### [Set exercise]
Retype, word for word, every line starting at the line with "How many purple objects" and ending with the final line of the entries; skip the pictures.

### [Exercise materials]
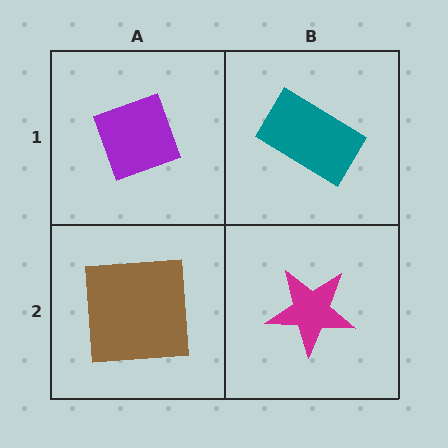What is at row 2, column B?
A magenta star.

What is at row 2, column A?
A brown square.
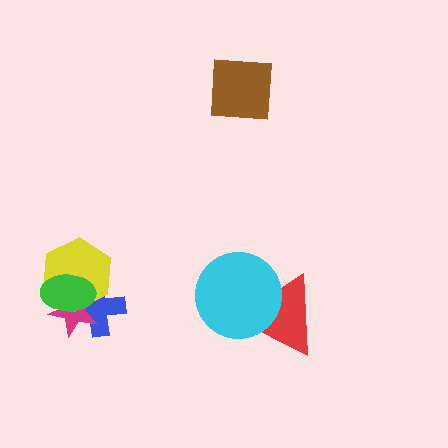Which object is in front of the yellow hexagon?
The green ellipse is in front of the yellow hexagon.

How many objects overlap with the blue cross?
3 objects overlap with the blue cross.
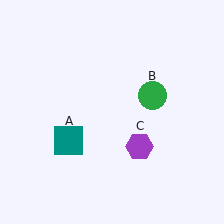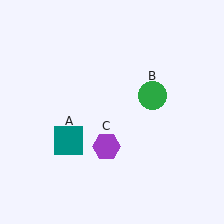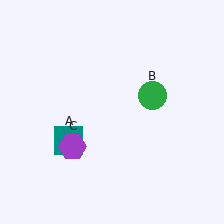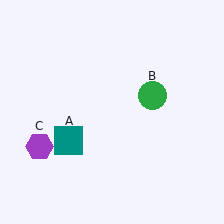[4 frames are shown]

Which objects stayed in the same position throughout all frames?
Teal square (object A) and green circle (object B) remained stationary.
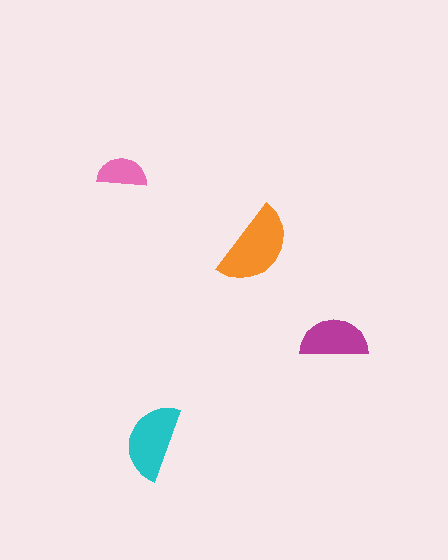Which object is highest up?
The pink semicircle is topmost.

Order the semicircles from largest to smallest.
the orange one, the cyan one, the magenta one, the pink one.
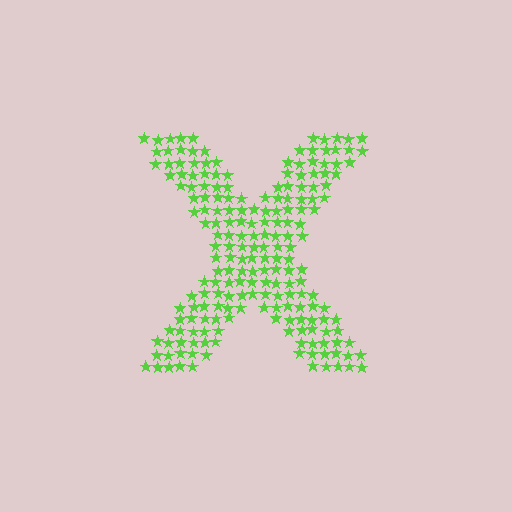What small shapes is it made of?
It is made of small stars.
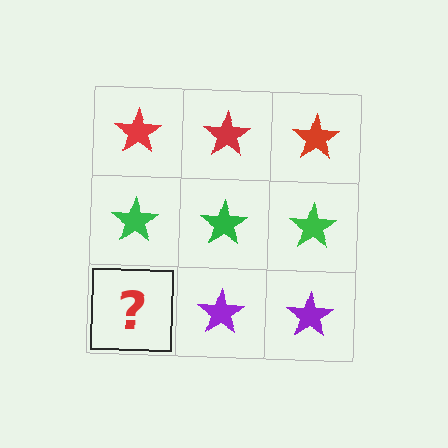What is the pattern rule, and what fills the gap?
The rule is that each row has a consistent color. The gap should be filled with a purple star.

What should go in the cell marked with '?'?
The missing cell should contain a purple star.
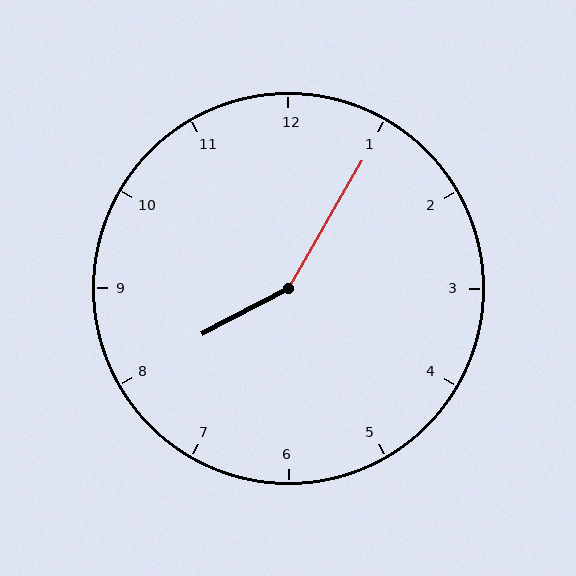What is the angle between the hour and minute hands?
Approximately 148 degrees.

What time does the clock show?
8:05.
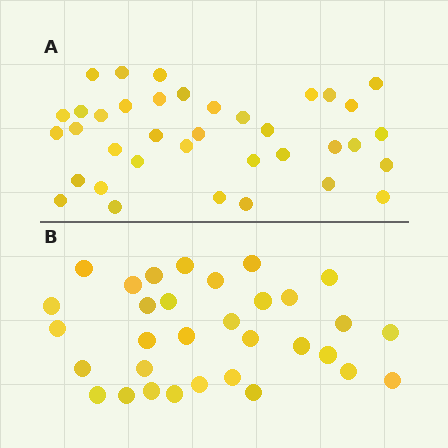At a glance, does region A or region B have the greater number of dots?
Region A (the top region) has more dots.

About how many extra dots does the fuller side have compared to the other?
Region A has about 5 more dots than region B.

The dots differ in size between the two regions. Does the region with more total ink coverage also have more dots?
No. Region B has more total ink coverage because its dots are larger, but region A actually contains more individual dots. Total area can be misleading — the number of items is what matters here.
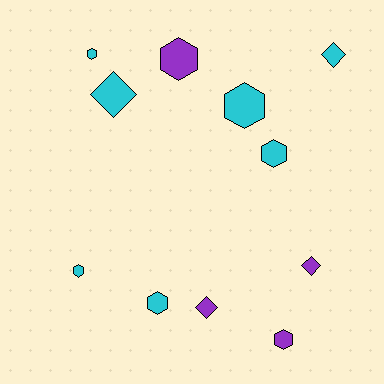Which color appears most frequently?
Cyan, with 7 objects.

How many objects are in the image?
There are 11 objects.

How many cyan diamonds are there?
There are 2 cyan diamonds.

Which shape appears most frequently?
Hexagon, with 7 objects.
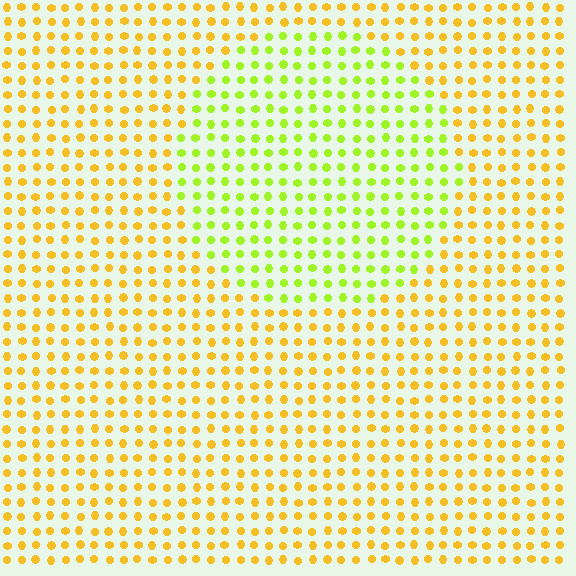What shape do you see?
I see a circle.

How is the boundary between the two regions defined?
The boundary is defined purely by a slight shift in hue (about 40 degrees). Spacing, size, and orientation are identical on both sides.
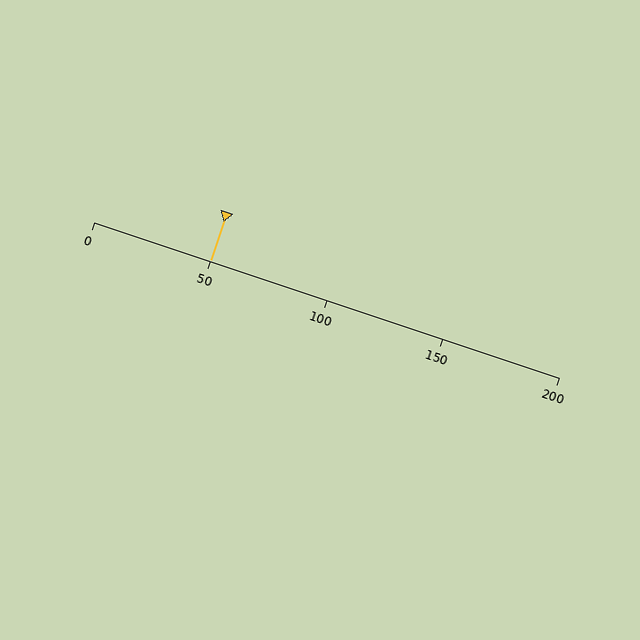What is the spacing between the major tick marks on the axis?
The major ticks are spaced 50 apart.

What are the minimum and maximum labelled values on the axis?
The axis runs from 0 to 200.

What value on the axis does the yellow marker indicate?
The marker indicates approximately 50.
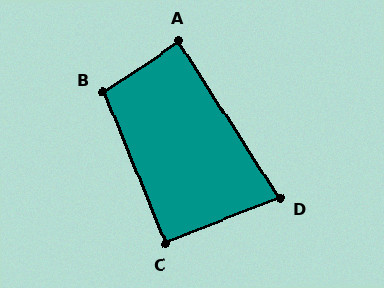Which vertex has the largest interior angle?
B, at approximately 101 degrees.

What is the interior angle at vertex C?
Approximately 91 degrees (obtuse, close to a right angle).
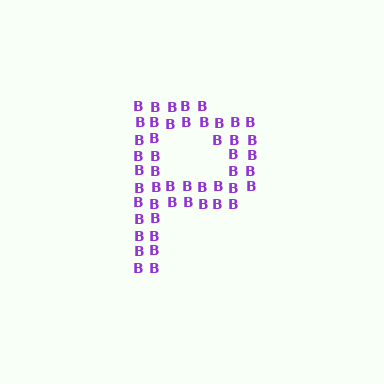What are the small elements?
The small elements are letter B's.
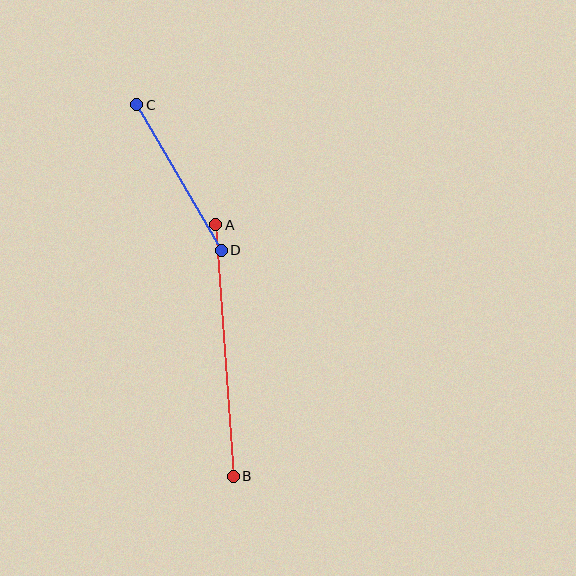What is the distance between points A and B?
The distance is approximately 252 pixels.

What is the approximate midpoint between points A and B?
The midpoint is at approximately (224, 350) pixels.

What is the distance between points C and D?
The distance is approximately 168 pixels.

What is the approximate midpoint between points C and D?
The midpoint is at approximately (179, 178) pixels.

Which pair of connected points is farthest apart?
Points A and B are farthest apart.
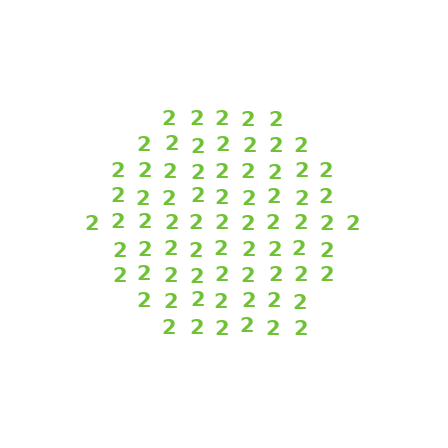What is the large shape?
The large shape is a hexagon.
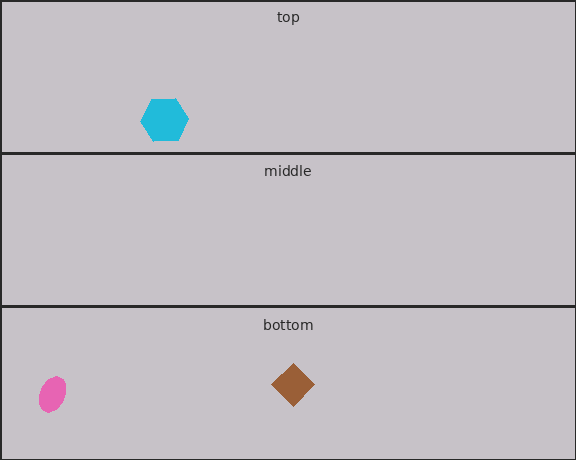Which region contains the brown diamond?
The bottom region.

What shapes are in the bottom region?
The pink ellipse, the brown diamond.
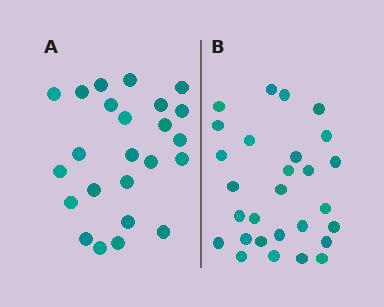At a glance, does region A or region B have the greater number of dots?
Region B (the right region) has more dots.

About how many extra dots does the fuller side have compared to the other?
Region B has about 4 more dots than region A.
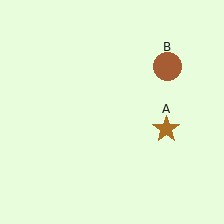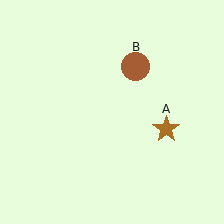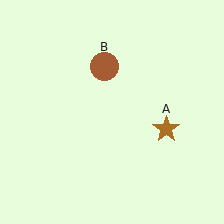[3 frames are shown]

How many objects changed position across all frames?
1 object changed position: brown circle (object B).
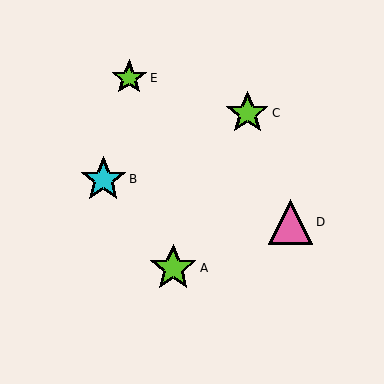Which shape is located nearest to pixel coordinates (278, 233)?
The pink triangle (labeled D) at (291, 222) is nearest to that location.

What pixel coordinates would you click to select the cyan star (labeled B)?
Click at (103, 179) to select the cyan star B.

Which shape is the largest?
The pink triangle (labeled D) is the largest.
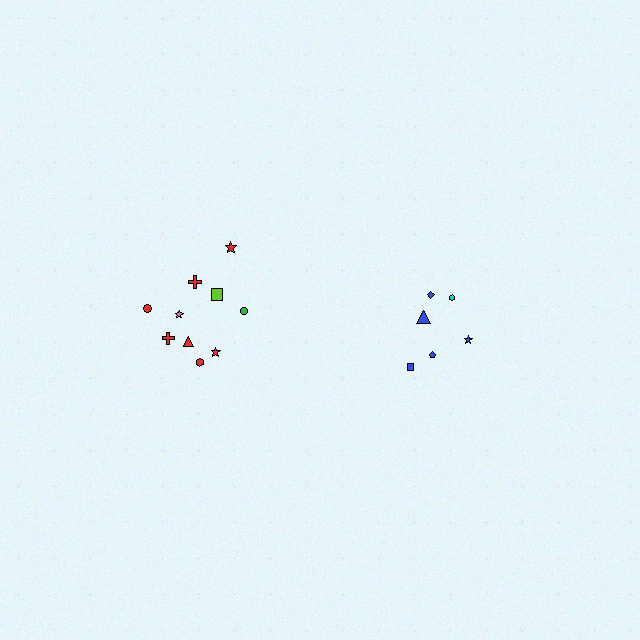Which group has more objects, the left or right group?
The left group.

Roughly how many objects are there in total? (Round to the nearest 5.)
Roughly 15 objects in total.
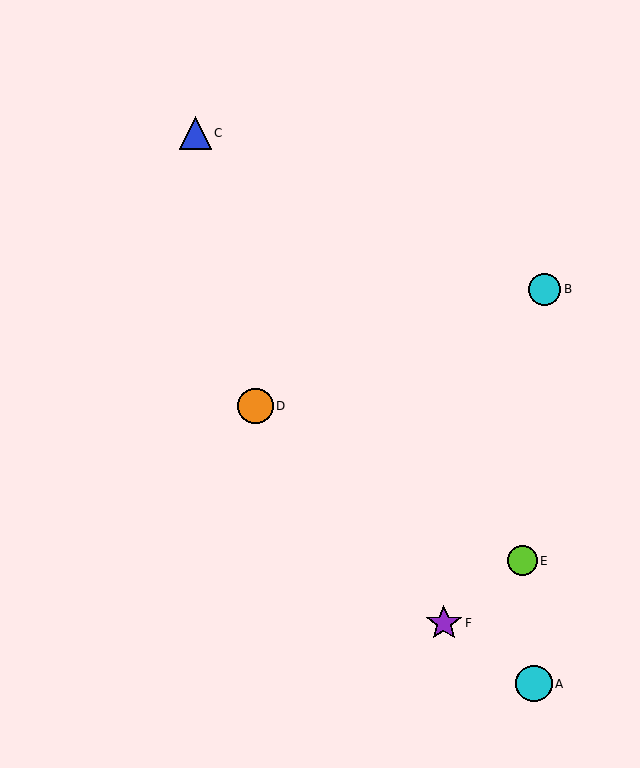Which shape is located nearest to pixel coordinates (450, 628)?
The purple star (labeled F) at (444, 623) is nearest to that location.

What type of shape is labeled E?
Shape E is a lime circle.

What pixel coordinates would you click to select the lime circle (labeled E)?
Click at (522, 561) to select the lime circle E.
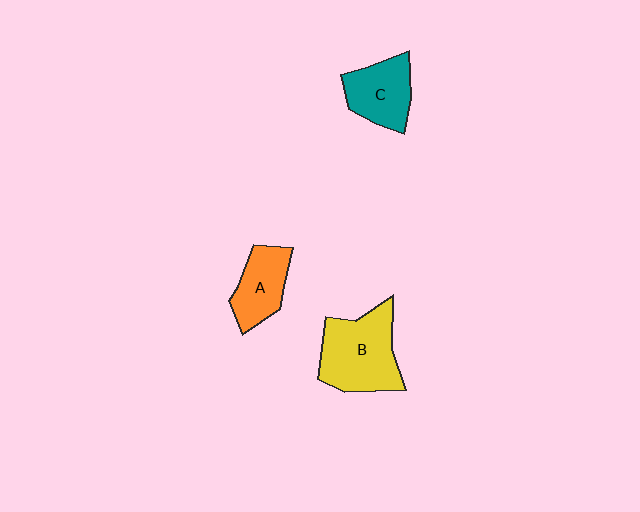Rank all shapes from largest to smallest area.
From largest to smallest: B (yellow), C (teal), A (orange).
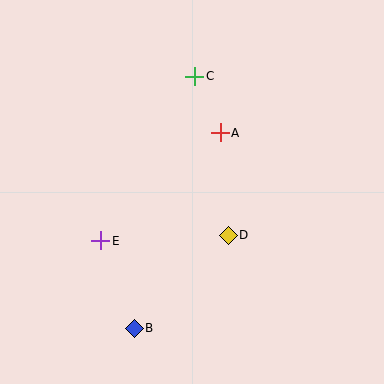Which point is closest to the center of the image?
Point D at (228, 235) is closest to the center.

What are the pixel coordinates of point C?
Point C is at (195, 76).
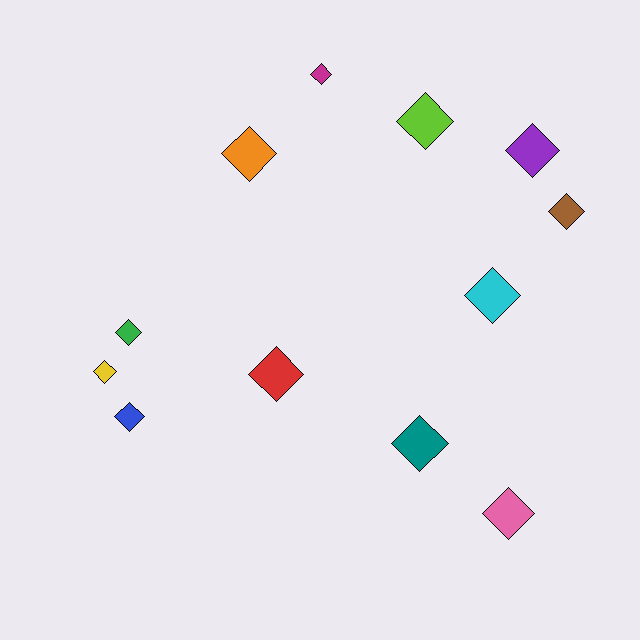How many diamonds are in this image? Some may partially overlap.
There are 12 diamonds.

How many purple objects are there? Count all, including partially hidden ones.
There is 1 purple object.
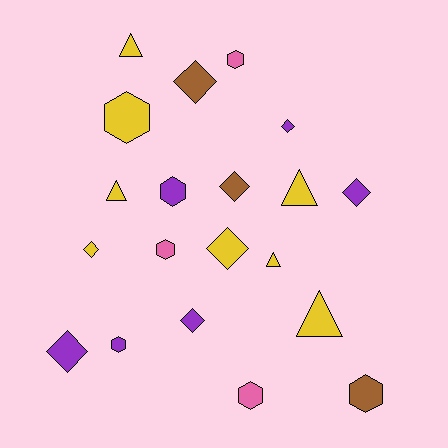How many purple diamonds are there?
There are 4 purple diamonds.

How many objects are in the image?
There are 20 objects.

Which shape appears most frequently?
Diamond, with 8 objects.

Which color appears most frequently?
Yellow, with 8 objects.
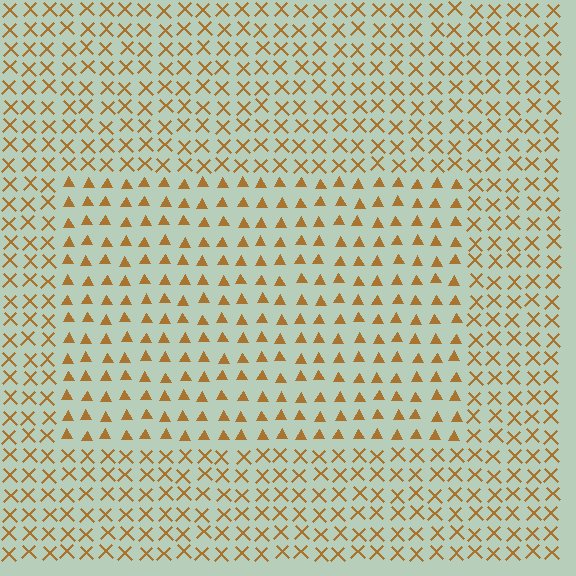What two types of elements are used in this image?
The image uses triangles inside the rectangle region and X marks outside it.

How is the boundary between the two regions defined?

### [Response to the exercise]
How many purple objects are there? Count all, including partially hidden ones.
There is 1 purple object.
How many purple diamonds are there?
There are 4 purple diamonds.

How many objects are in the image?
There are 20 objects.

Which shape appears most frequently?
Diamond, with 8 objects.

Which color appears most frequently?
Yellow, with 8 objects.
What two types of elements are used in this image?
The image uses triangles inside the rectangle region and X marks outside it.

How is the boundary between the two regions defined?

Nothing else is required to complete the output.